Skip all pictures; return exactly the lines from the one containing "Which is larger, the cyan cross" through the end of the data.

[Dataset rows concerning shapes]

◆ ◆ ◆ ◆ ◆ ◆ ◆

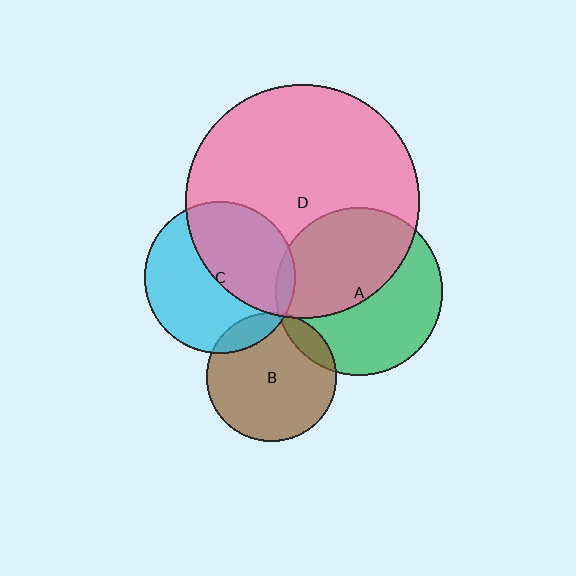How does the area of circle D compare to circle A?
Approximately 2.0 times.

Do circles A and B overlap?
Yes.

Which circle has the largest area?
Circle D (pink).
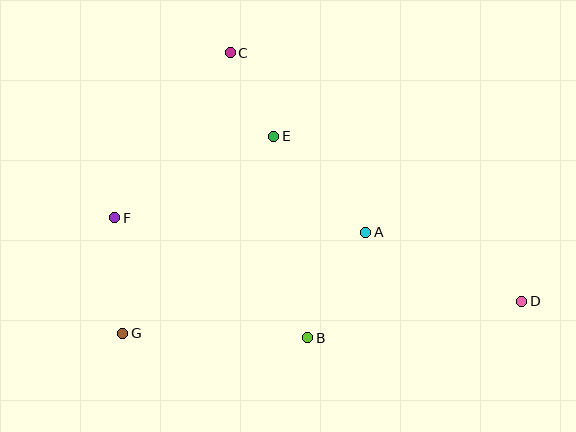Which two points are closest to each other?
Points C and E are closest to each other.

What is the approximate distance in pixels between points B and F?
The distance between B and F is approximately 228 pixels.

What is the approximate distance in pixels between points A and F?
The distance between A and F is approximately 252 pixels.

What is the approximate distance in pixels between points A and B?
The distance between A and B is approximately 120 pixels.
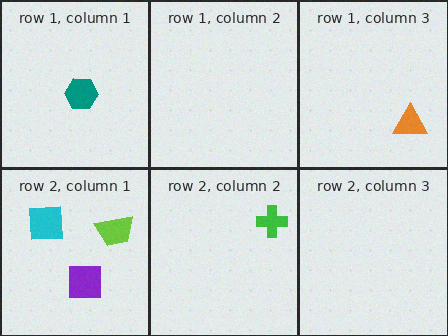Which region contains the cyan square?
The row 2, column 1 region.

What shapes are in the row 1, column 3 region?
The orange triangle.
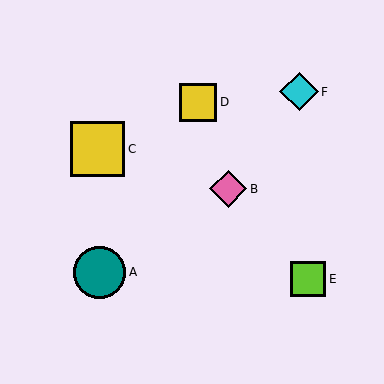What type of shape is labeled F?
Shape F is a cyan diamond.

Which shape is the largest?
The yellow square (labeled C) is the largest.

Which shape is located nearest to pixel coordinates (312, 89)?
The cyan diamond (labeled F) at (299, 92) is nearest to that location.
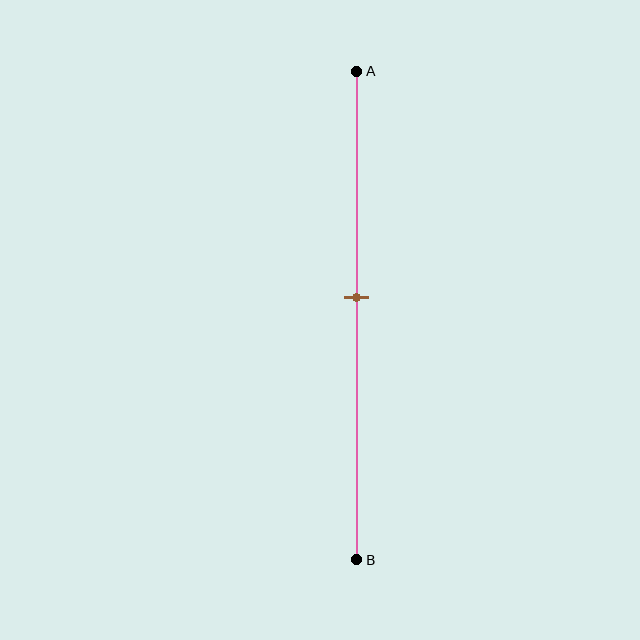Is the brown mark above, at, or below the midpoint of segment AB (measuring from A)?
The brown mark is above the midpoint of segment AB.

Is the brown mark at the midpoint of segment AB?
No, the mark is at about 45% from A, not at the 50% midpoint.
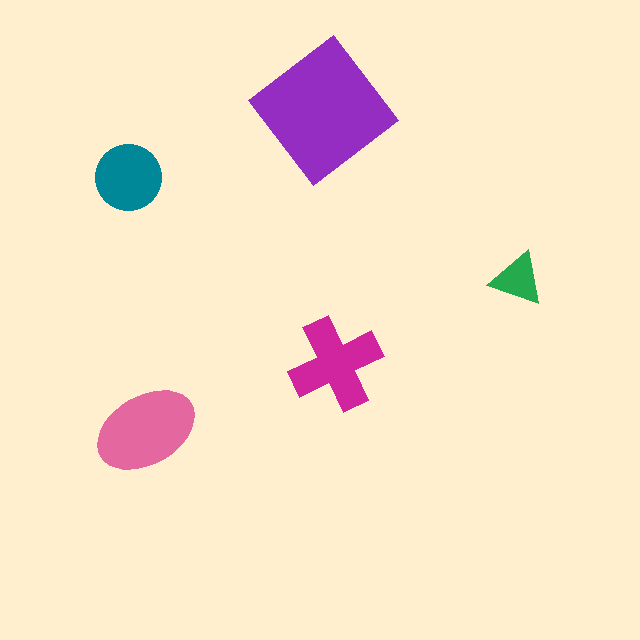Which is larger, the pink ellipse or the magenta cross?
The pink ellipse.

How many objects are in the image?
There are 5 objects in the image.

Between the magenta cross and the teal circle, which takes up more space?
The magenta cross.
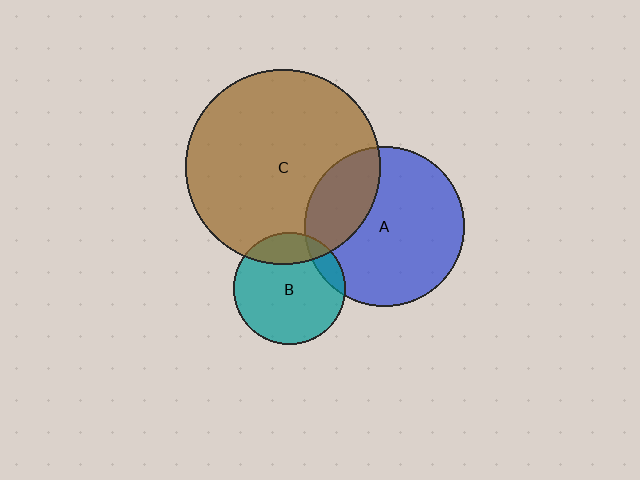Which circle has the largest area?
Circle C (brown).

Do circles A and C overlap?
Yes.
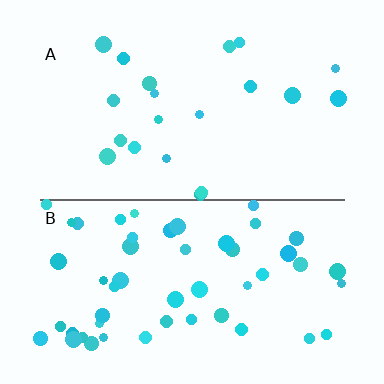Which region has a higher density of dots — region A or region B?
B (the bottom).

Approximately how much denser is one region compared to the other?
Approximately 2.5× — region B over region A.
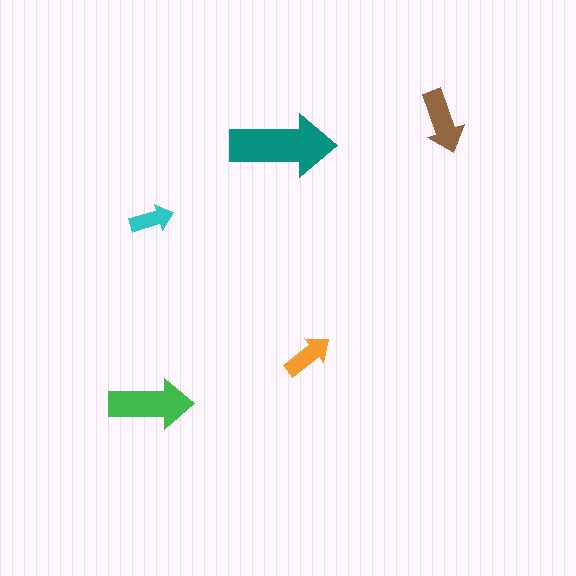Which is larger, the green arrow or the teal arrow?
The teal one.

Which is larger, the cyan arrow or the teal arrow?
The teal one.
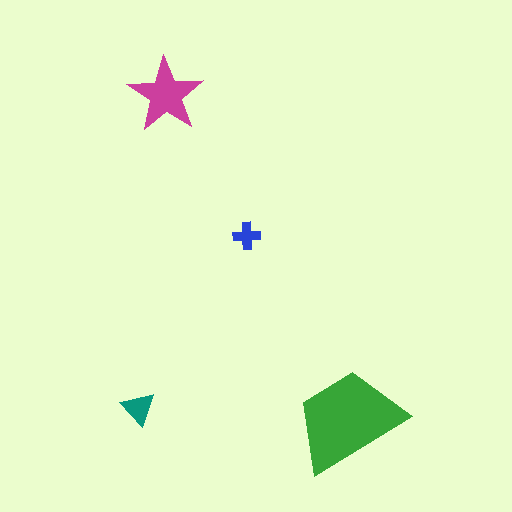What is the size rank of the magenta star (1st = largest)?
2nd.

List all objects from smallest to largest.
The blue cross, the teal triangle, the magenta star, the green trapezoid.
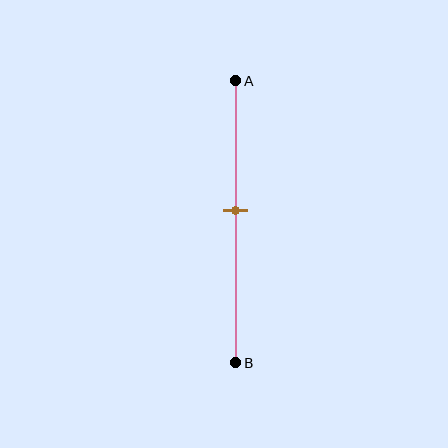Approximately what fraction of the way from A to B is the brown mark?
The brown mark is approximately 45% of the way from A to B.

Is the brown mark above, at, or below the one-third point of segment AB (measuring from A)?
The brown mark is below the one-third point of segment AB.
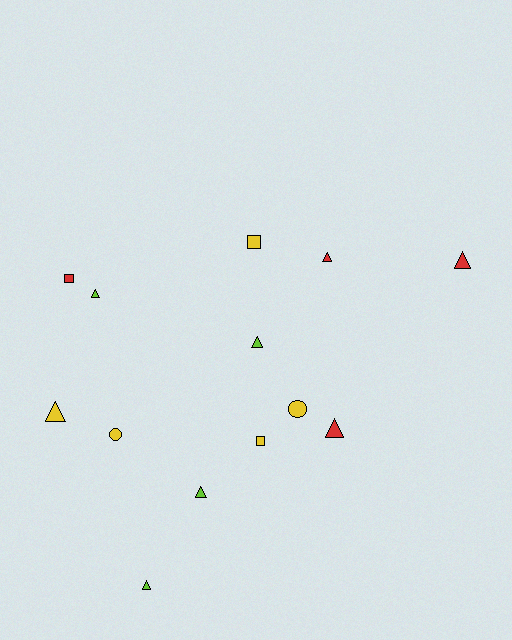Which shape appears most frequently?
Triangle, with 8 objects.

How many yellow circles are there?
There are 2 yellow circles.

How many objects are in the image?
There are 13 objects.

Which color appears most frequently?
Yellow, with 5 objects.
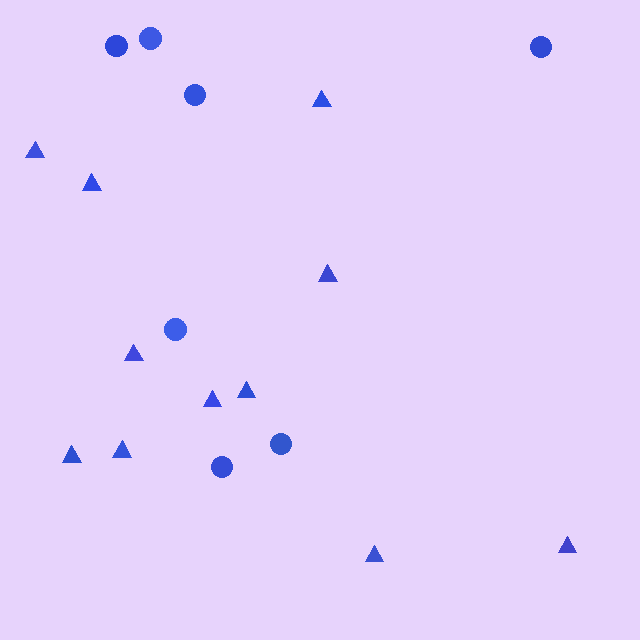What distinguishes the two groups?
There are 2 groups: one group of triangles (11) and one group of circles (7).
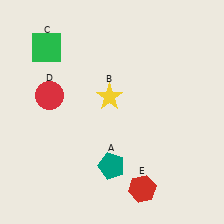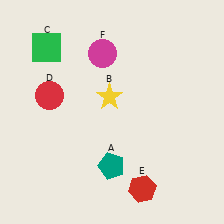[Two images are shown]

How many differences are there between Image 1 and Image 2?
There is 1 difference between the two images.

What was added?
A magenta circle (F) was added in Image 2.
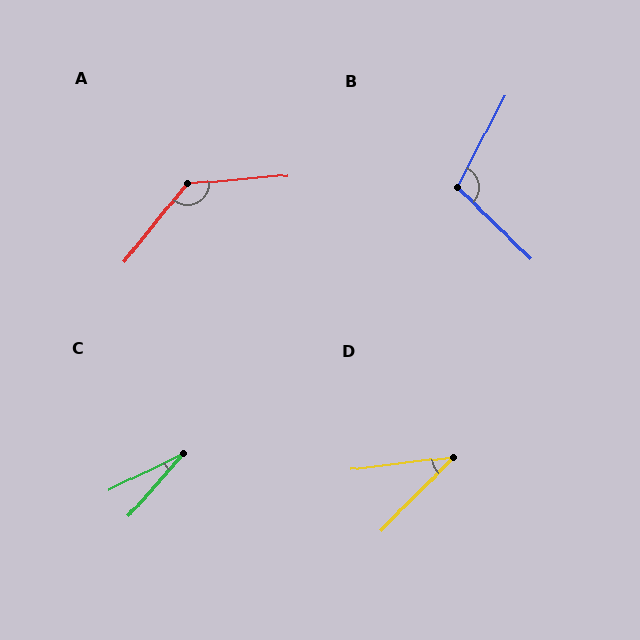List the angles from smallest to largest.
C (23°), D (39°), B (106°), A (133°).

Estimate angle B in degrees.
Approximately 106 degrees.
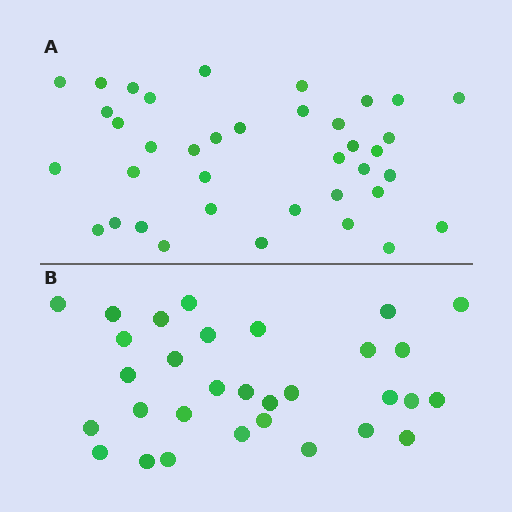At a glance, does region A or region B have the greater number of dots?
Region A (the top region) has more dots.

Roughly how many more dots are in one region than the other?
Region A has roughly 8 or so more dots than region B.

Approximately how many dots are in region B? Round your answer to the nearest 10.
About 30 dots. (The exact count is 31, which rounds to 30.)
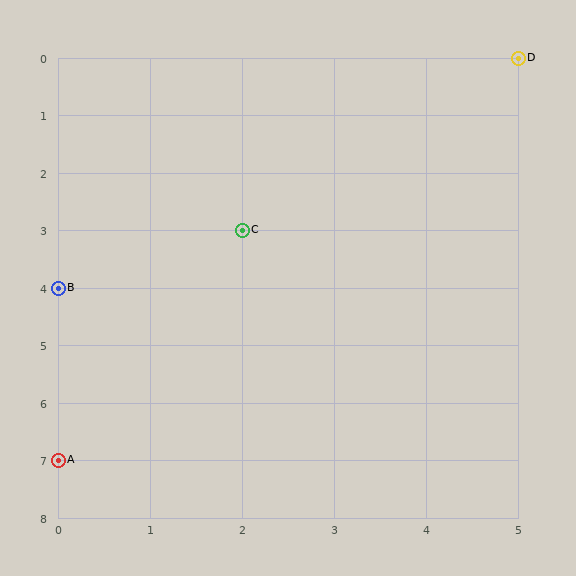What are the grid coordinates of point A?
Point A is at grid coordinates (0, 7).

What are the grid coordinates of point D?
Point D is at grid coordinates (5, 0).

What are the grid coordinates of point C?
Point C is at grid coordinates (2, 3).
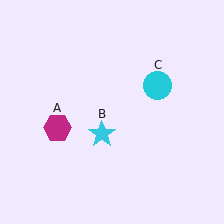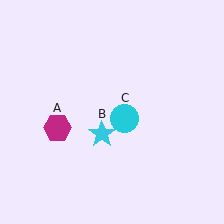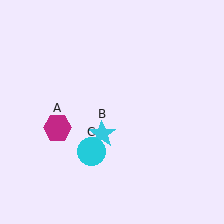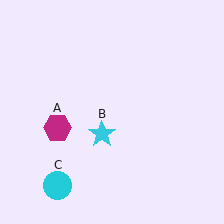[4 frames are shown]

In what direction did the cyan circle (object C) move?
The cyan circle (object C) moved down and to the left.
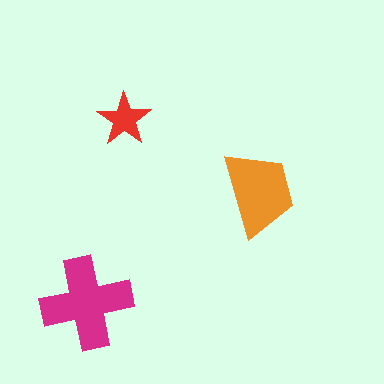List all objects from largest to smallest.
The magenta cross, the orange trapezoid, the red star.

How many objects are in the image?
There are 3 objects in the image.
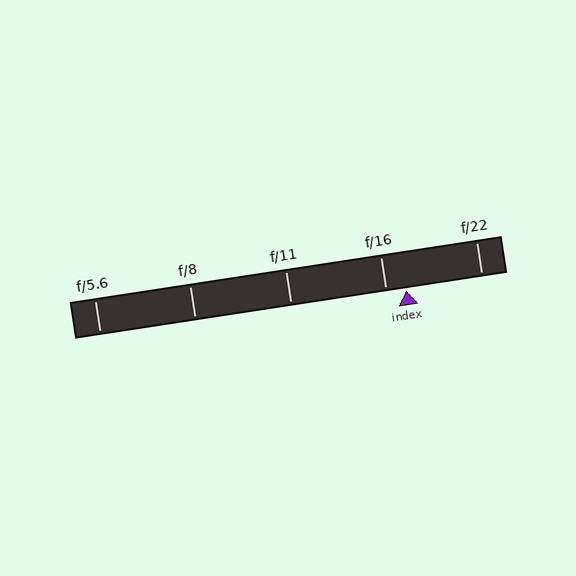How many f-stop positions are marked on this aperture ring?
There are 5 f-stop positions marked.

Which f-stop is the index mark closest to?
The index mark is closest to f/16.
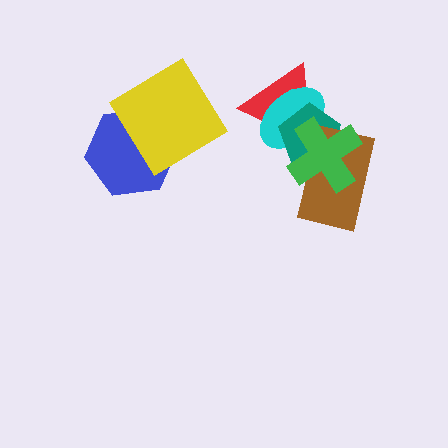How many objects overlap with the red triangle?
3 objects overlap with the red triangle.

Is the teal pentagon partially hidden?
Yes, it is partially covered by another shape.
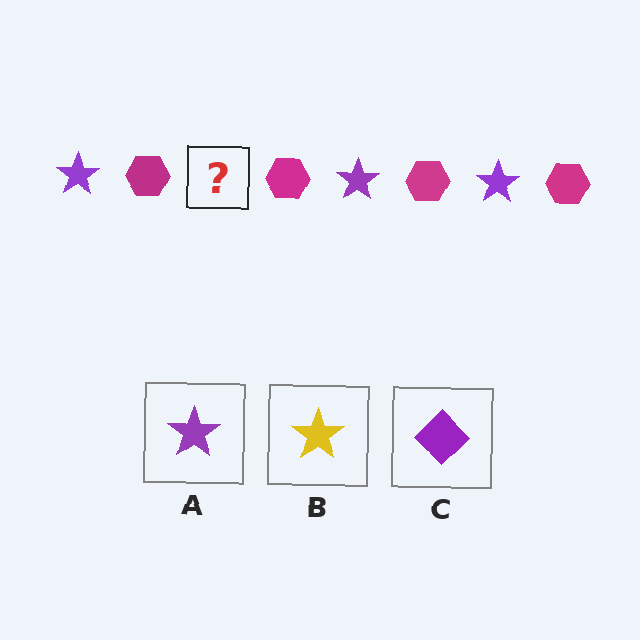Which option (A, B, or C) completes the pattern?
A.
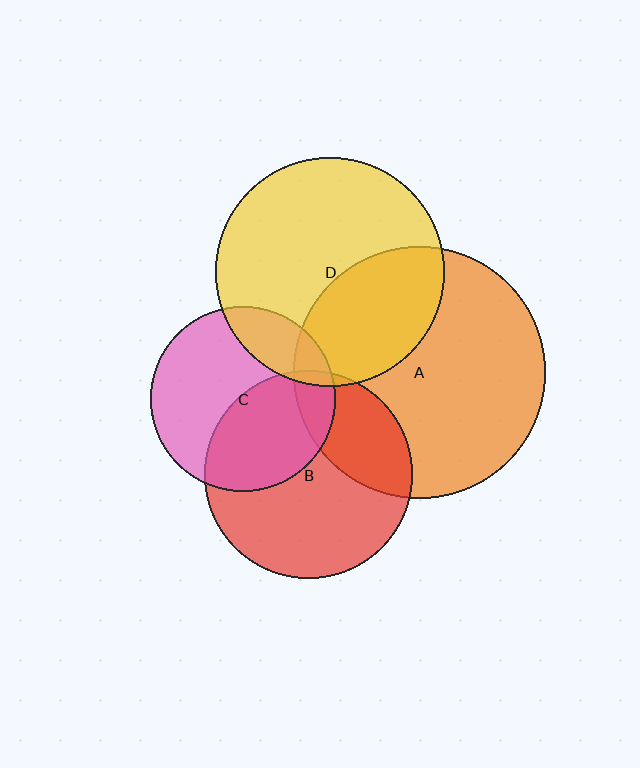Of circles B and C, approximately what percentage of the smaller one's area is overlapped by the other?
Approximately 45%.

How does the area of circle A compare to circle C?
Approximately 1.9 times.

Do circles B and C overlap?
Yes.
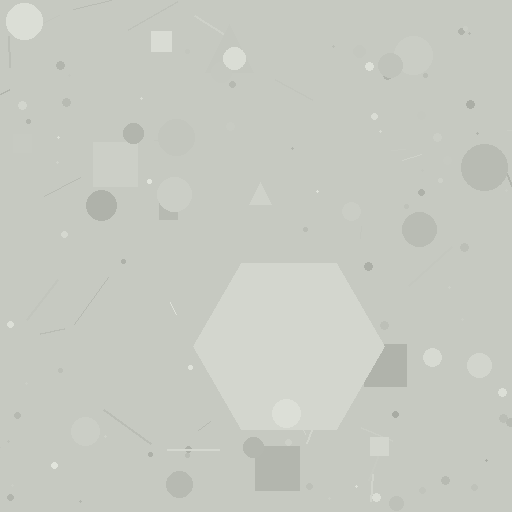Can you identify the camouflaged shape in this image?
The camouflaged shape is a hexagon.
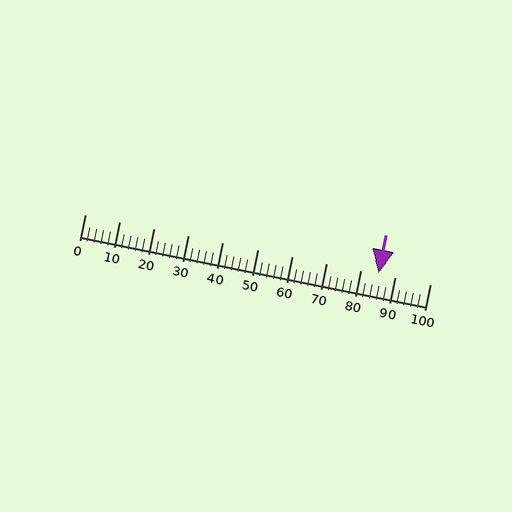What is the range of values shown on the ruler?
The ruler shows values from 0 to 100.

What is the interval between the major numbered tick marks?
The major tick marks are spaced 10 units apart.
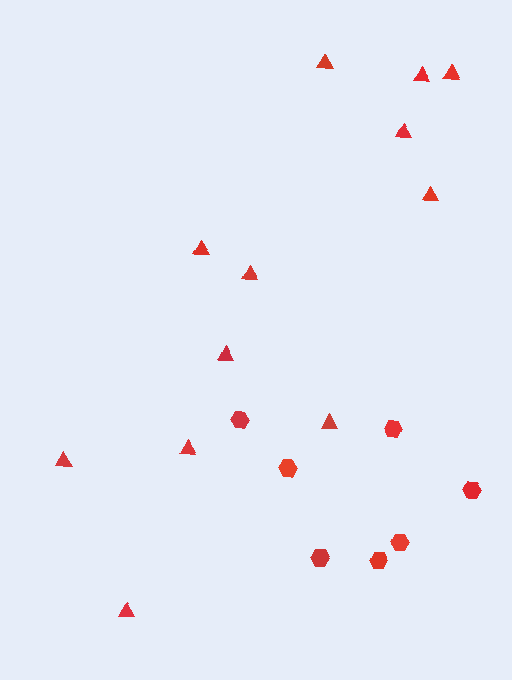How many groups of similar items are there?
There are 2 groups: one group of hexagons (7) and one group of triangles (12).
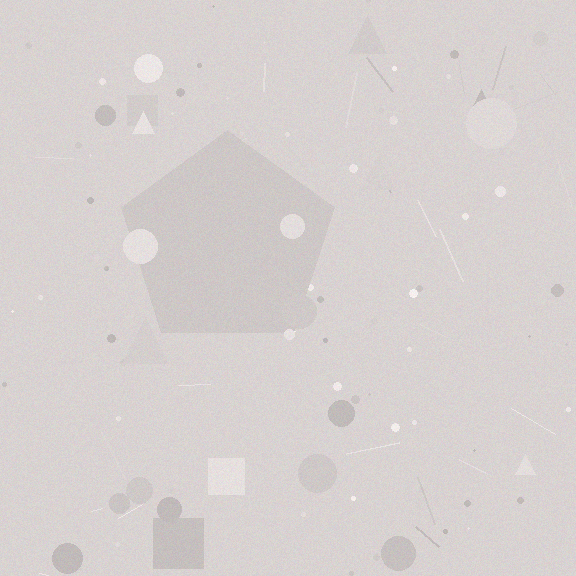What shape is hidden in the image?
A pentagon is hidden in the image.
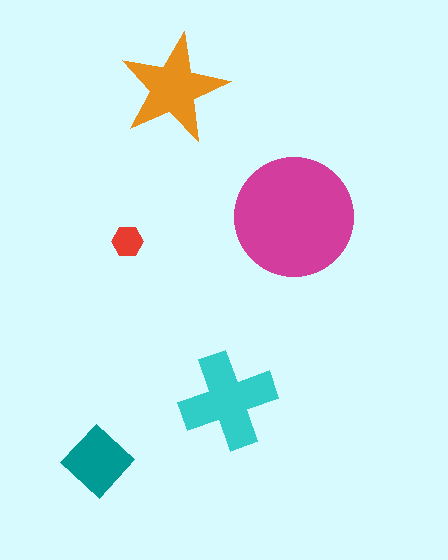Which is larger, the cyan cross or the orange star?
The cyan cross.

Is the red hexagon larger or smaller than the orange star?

◆ ◆ ◆ ◆ ◆ ◆ ◆

Full answer:
Which is larger, the cyan cross or the orange star?
The cyan cross.

Is the red hexagon larger or smaller than the orange star?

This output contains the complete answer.